Rows from a shape dataset:
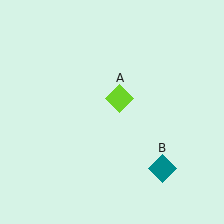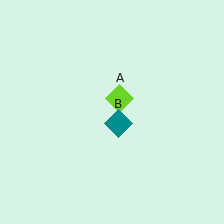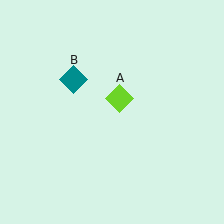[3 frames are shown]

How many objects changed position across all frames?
1 object changed position: teal diamond (object B).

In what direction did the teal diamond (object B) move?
The teal diamond (object B) moved up and to the left.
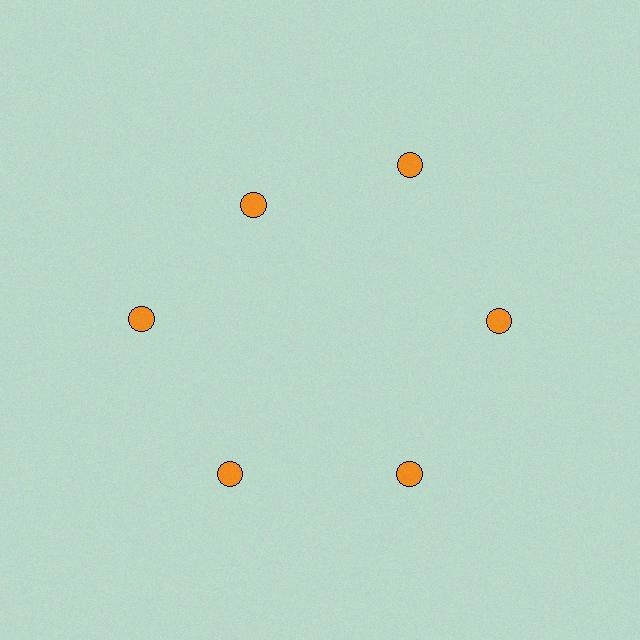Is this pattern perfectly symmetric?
No. The 6 orange circles are arranged in a ring, but one element near the 11 o'clock position is pulled inward toward the center, breaking the 6-fold rotational symmetry.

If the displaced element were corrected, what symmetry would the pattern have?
It would have 6-fold rotational symmetry — the pattern would map onto itself every 60 degrees.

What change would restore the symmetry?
The symmetry would be restored by moving it outward, back onto the ring so that all 6 circles sit at equal angles and equal distance from the center.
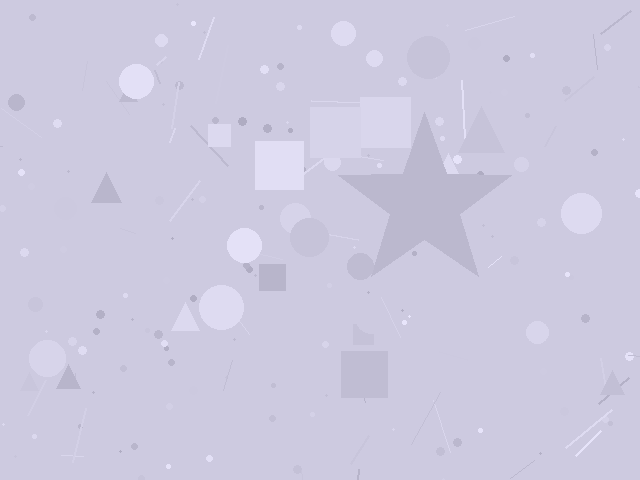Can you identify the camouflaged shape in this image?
The camouflaged shape is a star.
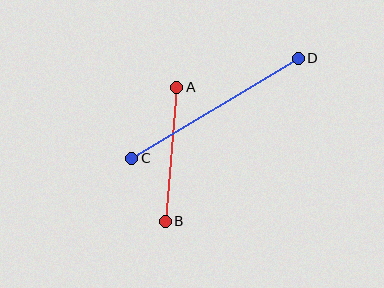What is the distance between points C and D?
The distance is approximately 194 pixels.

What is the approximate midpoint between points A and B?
The midpoint is at approximately (171, 154) pixels.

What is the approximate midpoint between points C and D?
The midpoint is at approximately (215, 108) pixels.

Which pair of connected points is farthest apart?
Points C and D are farthest apart.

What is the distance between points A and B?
The distance is approximately 134 pixels.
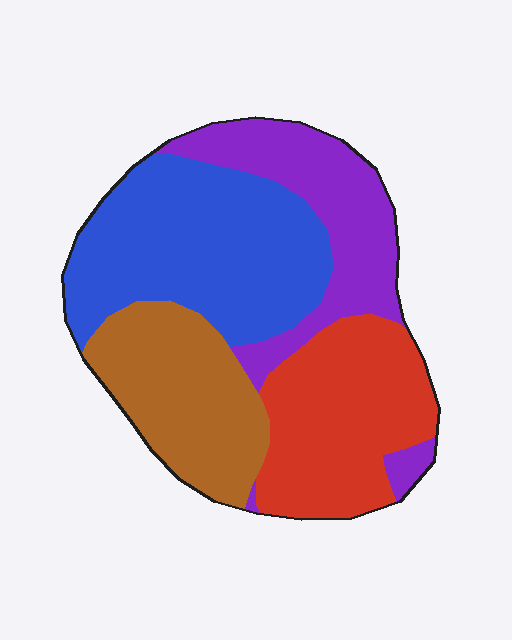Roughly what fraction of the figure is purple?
Purple takes up about one fifth (1/5) of the figure.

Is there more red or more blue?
Blue.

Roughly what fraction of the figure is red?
Red takes up about one quarter (1/4) of the figure.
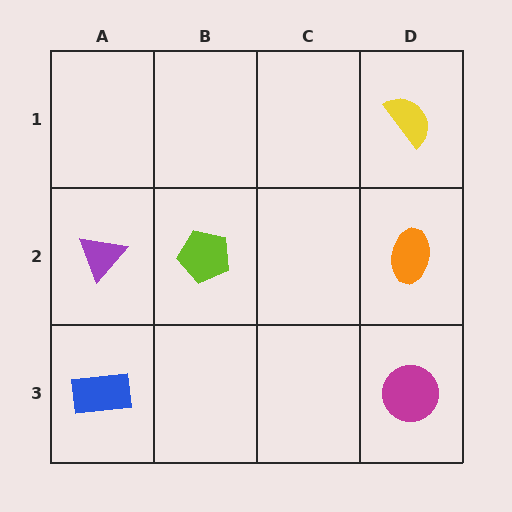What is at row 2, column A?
A purple triangle.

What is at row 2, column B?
A lime pentagon.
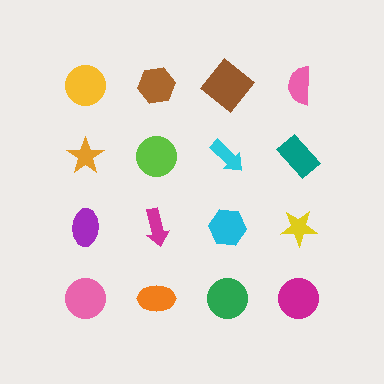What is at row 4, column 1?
A pink circle.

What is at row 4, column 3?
A green circle.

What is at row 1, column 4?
A pink semicircle.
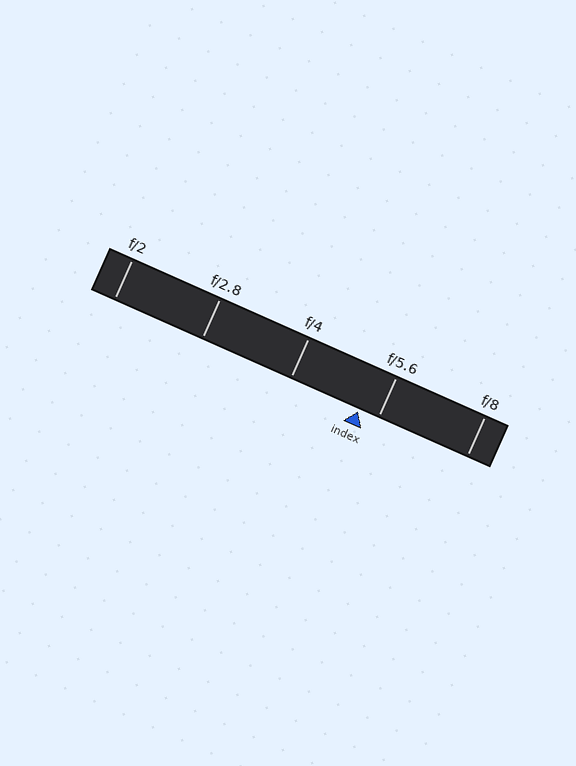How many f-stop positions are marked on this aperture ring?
There are 5 f-stop positions marked.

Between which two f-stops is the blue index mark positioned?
The index mark is between f/4 and f/5.6.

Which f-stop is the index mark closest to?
The index mark is closest to f/5.6.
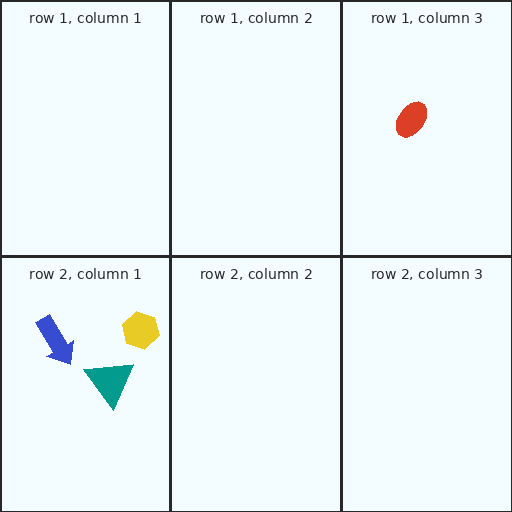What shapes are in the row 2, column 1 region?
The blue arrow, the yellow hexagon, the teal triangle.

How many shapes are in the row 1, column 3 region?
1.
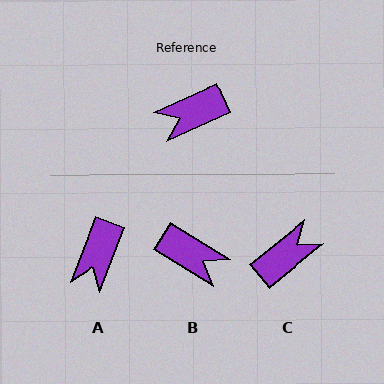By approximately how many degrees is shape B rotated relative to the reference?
Approximately 123 degrees counter-clockwise.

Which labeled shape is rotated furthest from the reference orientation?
C, about 166 degrees away.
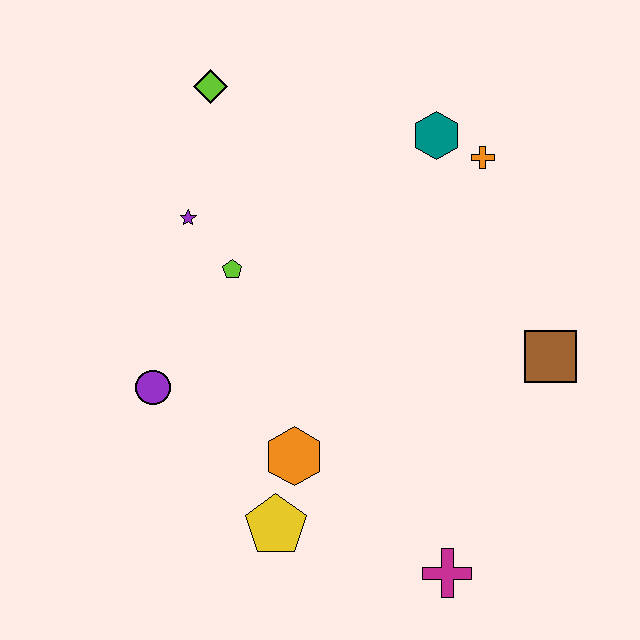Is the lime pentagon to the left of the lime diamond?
No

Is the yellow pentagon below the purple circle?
Yes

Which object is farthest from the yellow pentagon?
The lime diamond is farthest from the yellow pentagon.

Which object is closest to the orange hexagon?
The yellow pentagon is closest to the orange hexagon.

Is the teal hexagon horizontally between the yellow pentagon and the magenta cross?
Yes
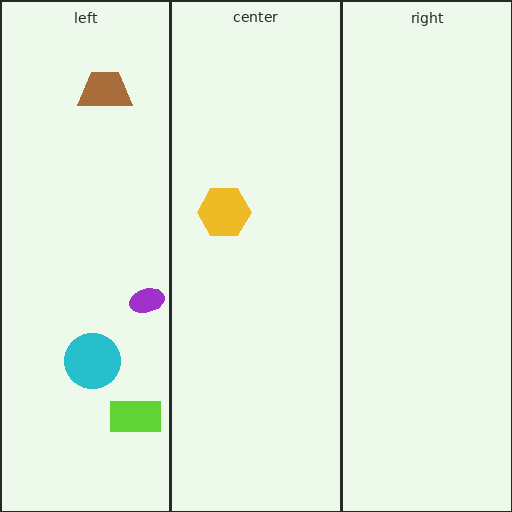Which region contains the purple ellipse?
The left region.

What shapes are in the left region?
The lime rectangle, the purple ellipse, the brown trapezoid, the cyan circle.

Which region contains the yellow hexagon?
The center region.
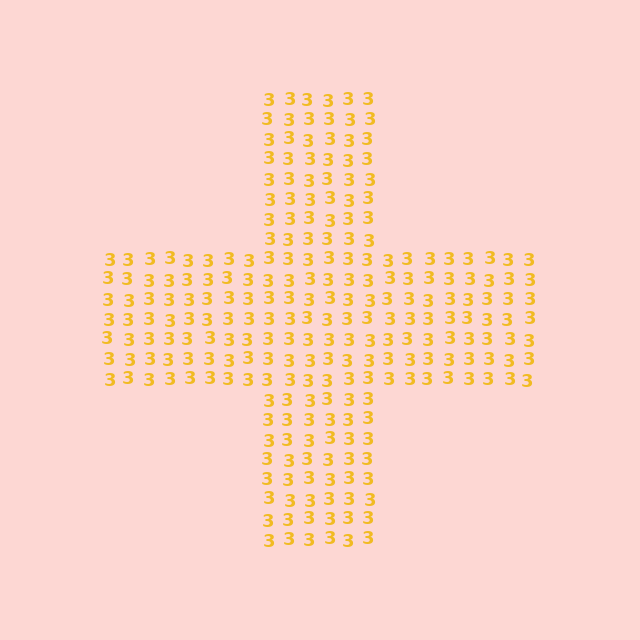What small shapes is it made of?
It is made of small digit 3's.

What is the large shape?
The large shape is a cross.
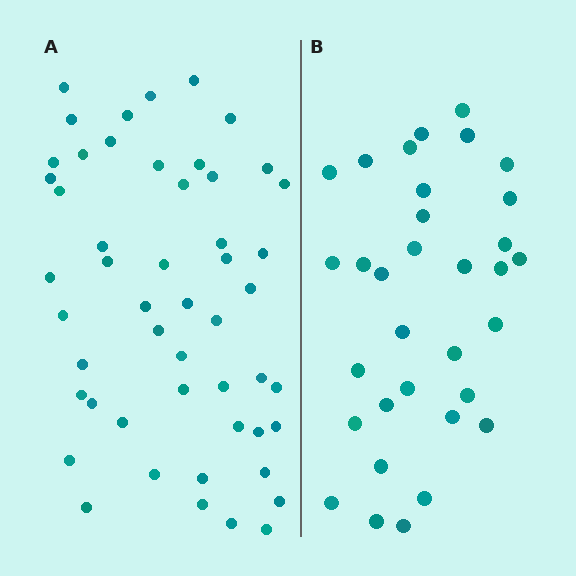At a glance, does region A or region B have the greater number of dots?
Region A (the left region) has more dots.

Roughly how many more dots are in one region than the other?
Region A has approximately 20 more dots than region B.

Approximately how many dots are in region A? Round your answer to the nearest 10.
About 50 dots. (The exact count is 51, which rounds to 50.)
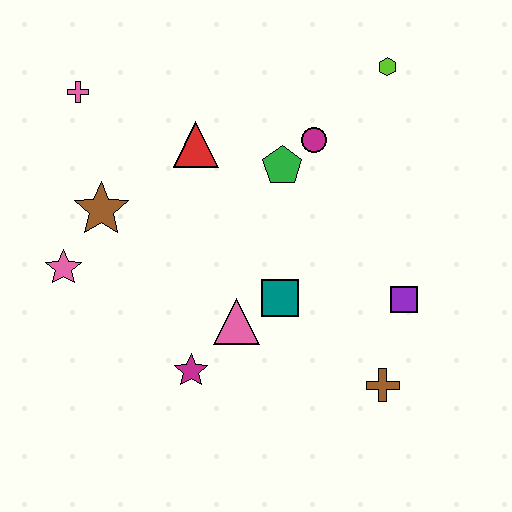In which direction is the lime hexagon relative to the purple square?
The lime hexagon is above the purple square.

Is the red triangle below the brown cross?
No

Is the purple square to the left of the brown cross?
No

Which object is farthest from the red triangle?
The brown cross is farthest from the red triangle.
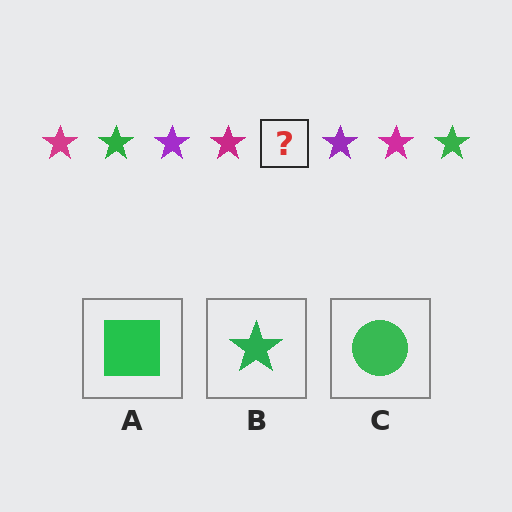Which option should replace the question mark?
Option B.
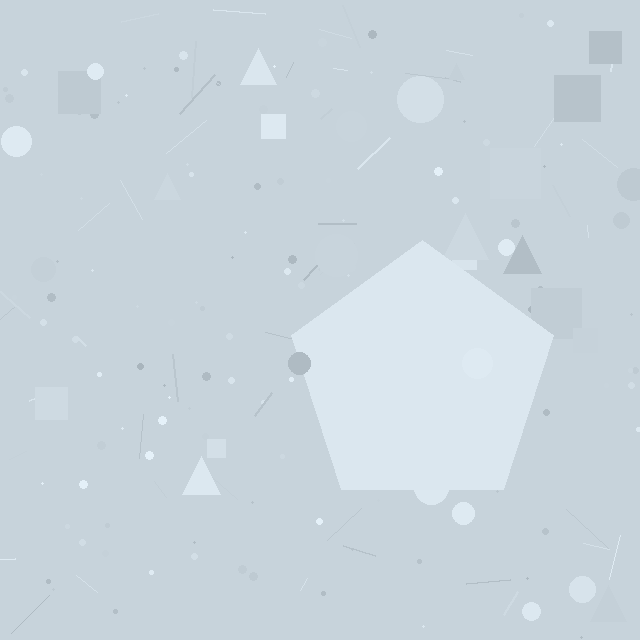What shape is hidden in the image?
A pentagon is hidden in the image.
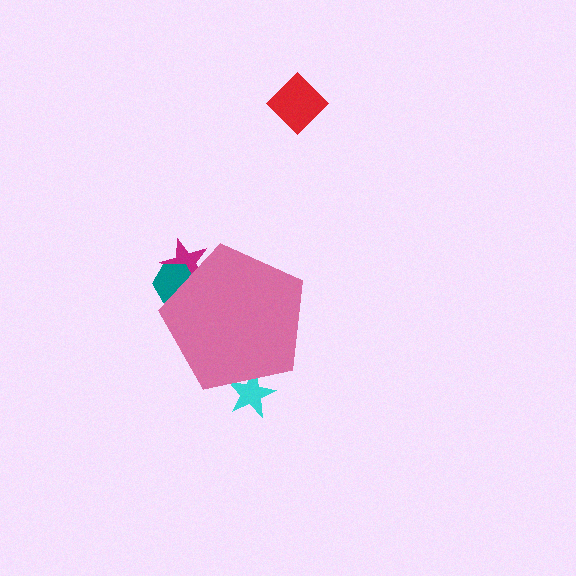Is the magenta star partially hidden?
Yes, the magenta star is partially hidden behind the pink pentagon.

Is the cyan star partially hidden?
Yes, the cyan star is partially hidden behind the pink pentagon.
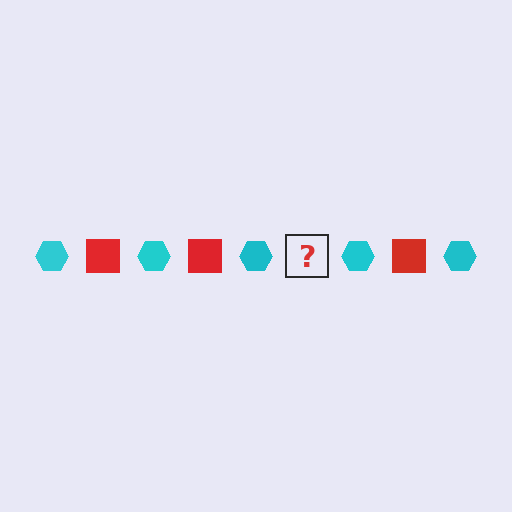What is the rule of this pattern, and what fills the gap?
The rule is that the pattern alternates between cyan hexagon and red square. The gap should be filled with a red square.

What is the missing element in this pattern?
The missing element is a red square.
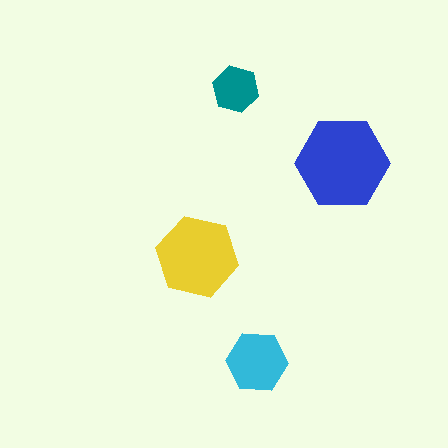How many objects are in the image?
There are 4 objects in the image.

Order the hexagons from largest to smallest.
the blue one, the yellow one, the cyan one, the teal one.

Stated goal
Leave the pictures out and write out every entry exactly as given.

Completed exercise
[3 frames are shown]

How many objects changed position across all frames?
1 object changed position: teal diamond (object B).

In what direction did the teal diamond (object B) move?
The teal diamond (object B) moved up and to the left.
Is this pattern perfectly symmetric?
No. The 6 orange circles are arranged in a ring, but one element near the 11 o'clock position is pulled inward toward the center, breaking the 6-fold rotational symmetry.

If the displaced element were corrected, what symmetry would the pattern have?
It would have 6-fold rotational symmetry — the pattern would map onto itself every 60 degrees.

What change would restore the symmetry?
The symmetry would be restored by moving it outward, back onto the ring so that all 6 circles sit at equal angles and equal distance from the center.
Can you identify the camouflaged shape in this image?
The camouflaged shape is a star.
What is the distance between points C and D?
The distance is approximately 194 pixels.

What is the approximate midpoint between points A and B?
The midpoint is at approximately (171, 154) pixels.

What is the approximate midpoint between points C and D?
The midpoint is at approximately (215, 108) pixels.

Which pair of connected points is farthest apart?
Points C and D are farthest apart.

What is the distance between points A and B?
The distance is approximately 134 pixels.
Roughly what fraction of the figure is purple?
Purple takes up about one fifth (1/5) of the figure.

Is there more red or more blue?
Blue.

Roughly what fraction of the figure is red?
Red takes up about one quarter (1/4) of the figure.
What is at row 2, column A?
A purple triangle.

What is at row 2, column B?
A lime pentagon.
What is at row 4, column 1?
A pink circle.

What is at row 4, column 3?
A green circle.

What is at row 1, column 4?
A pink semicircle.
How many f-stop positions are marked on this aperture ring?
There are 5 f-stop positions marked.

Between which two f-stops is the blue index mark positioned?
The index mark is between f/4 and f/5.6.

Which f-stop is the index mark closest to?
The index mark is closest to f/5.6.
What shapes are in the row 2, column 1 region?
The blue arrow, the yellow hexagon, the teal triangle.

How many shapes are in the row 1, column 3 region?
1.
By approximately how many degrees is shape B rotated relative to the reference?
Approximately 123 degrees counter-clockwise.

Which labeled shape is rotated furthest from the reference orientation?
C, about 166 degrees away.
Is the lime pentagon to the left of the lime diamond?
No

Is the yellow pentagon below the purple circle?
Yes

Which object is farthest from the yellow pentagon?
The lime diamond is farthest from the yellow pentagon.

Which object is closest to the orange hexagon?
The yellow pentagon is closest to the orange hexagon.

Is the teal hexagon horizontally between the yellow pentagon and the magenta cross?
Yes
Which region contains the purple ellipse?
The left region.

What shapes are in the left region?
The lime rectangle, the purple ellipse, the brown trapezoid, the cyan circle.

Which region contains the yellow hexagon?
The center region.
What small shapes is it made of?
It is made of small digit 3's.

What is the large shape?
The large shape is a cross.
At a glance, does region A or region B have the greater number of dots?
Region A (the left region) has more dots.

Roughly how many more dots are in one region than the other?
Region A has approximately 20 more dots than region B.

Approximately how many dots are in region A? Round your answer to the nearest 10.
About 50 dots. (The exact count is 51, which rounds to 50.)
In which direction is the lime hexagon relative to the purple square?
The lime hexagon is above the purple square.

Is the red triangle below the brown cross?
No

Is the purple square to the left of the brown cross?
No

Which object is farthest from the red triangle?
The brown cross is farthest from the red triangle.
Which option should replace the question mark?
Option B.
What shape is hidden in the image?
A pentagon is hidden in the image.
Is the magenta star partially hidden?
Yes, the magenta star is partially hidden behind the pink pentagon.

Is the cyan star partially hidden?
Yes, the cyan star is partially hidden behind the pink pentagon.
What is the rule of this pattern, and what fills the gap?
The rule is that the pattern alternates between cyan hexagon and red square. The gap should be filled with a red square.

What is the missing element in this pattern?
The missing element is a red square.
How many objects are in the image?
There are 4 objects in the image.

Order the hexagons from largest to smallest.
the blue one, the yellow one, the cyan one, the teal one.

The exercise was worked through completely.